======== Information given ========

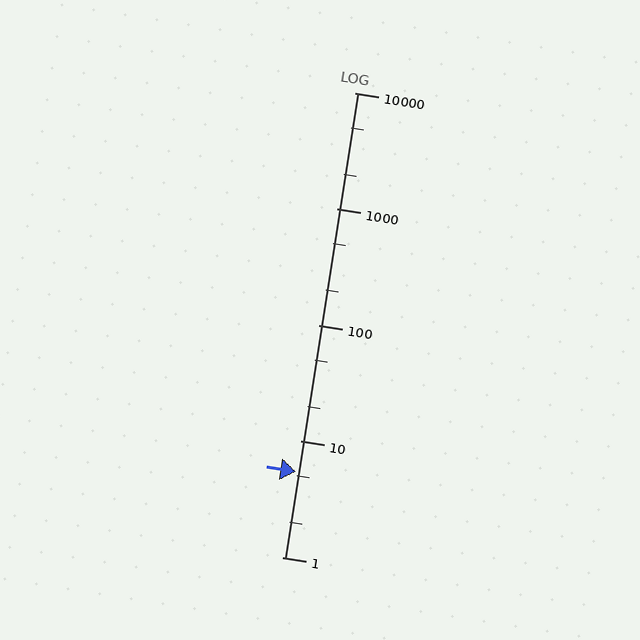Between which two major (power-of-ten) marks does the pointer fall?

========
======== Information given ========

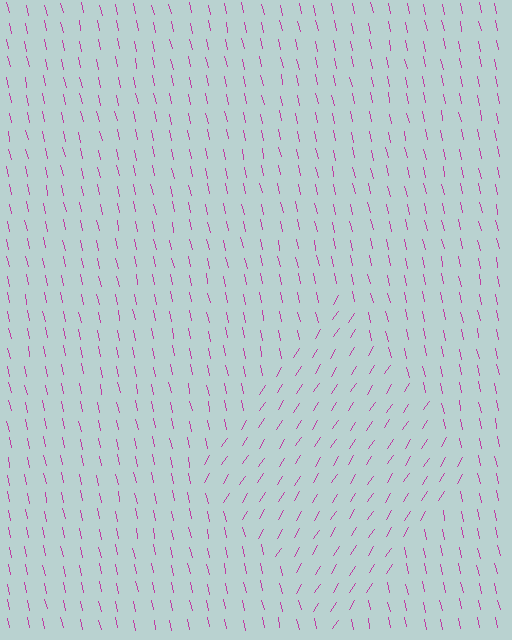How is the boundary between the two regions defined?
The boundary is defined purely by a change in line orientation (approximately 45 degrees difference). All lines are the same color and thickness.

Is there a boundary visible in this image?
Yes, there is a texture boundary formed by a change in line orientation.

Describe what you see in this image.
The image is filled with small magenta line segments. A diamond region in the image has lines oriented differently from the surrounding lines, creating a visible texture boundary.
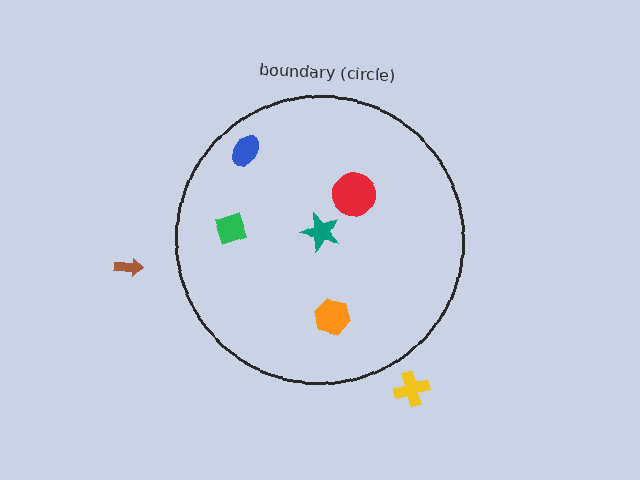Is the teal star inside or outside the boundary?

========
======== Information given ========

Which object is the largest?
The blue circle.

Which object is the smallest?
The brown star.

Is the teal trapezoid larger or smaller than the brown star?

========

— Task objective —
Give again the lines from the one with "Which object is the largest?" to the one with "Is the teal trapezoid", both lines included, exactly and with no other line.

— Reply —
Which object is the largest?
The blue circle.

Which object is the smallest?
The brown star.

Is the teal trapezoid larger or smaller than the brown star?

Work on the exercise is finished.